» The request: Reproduce all the material exactly, minus any pictures it holds.

» Material for this exercise:
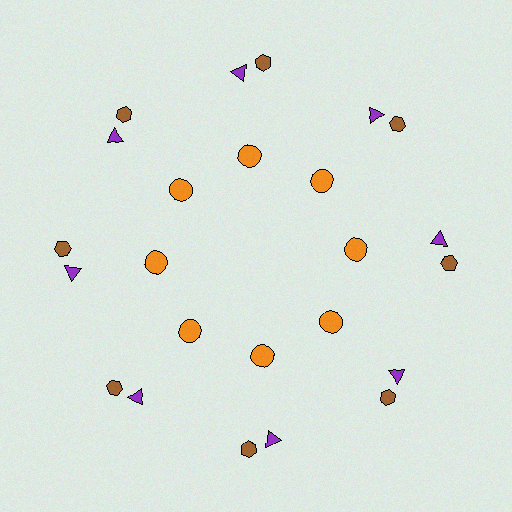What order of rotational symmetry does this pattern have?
This pattern has 8-fold rotational symmetry.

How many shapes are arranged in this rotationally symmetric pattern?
There are 24 shapes, arranged in 8 groups of 3.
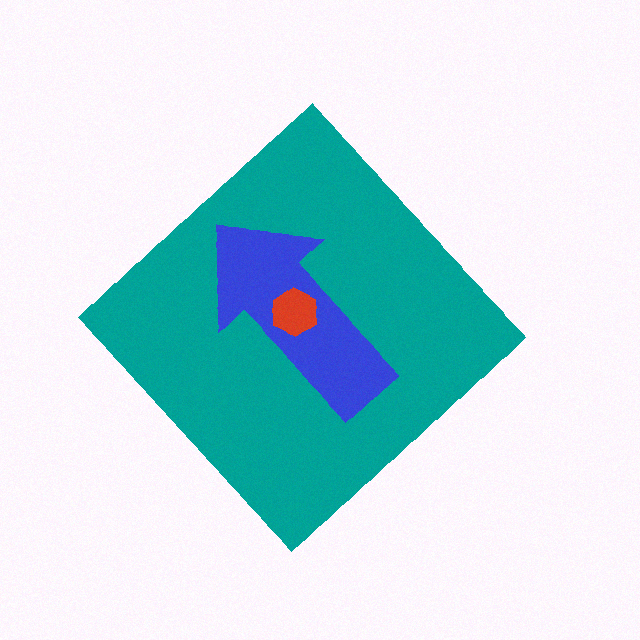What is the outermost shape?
The teal diamond.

» Response to the task:
What order of rotational symmetry does this pattern have?
This pattern has 8-fold rotational symmetry.

How many shapes are arranged in this rotationally symmetric pattern?
There are 24 shapes, arranged in 8 groups of 3.
What is the outermost shape?
The teal diamond.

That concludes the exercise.